- Input material
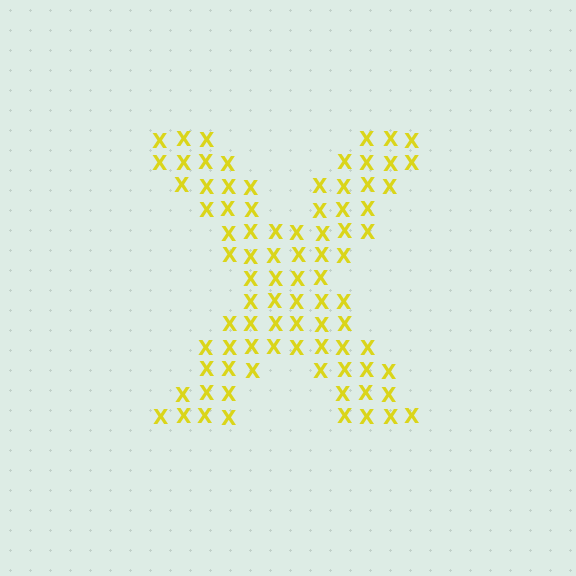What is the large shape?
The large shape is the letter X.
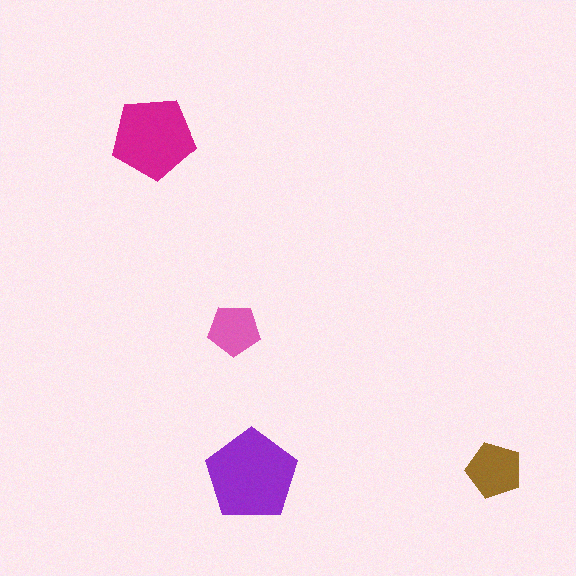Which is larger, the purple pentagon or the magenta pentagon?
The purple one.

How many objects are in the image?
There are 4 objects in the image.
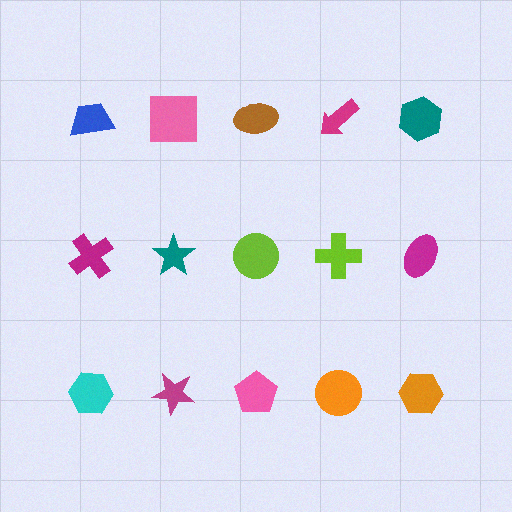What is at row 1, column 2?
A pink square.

- Instructions for the task
Extract all the data above exactly, excluding every picture.

- Problem solution
What is the large shape?
The large shape is the letter X.
Which is larger, the purple pentagon or the magenta pentagon?
The purple one.

How many objects are in the image?
There are 4 objects in the image.
What is at row 1, column 2?
A pink square.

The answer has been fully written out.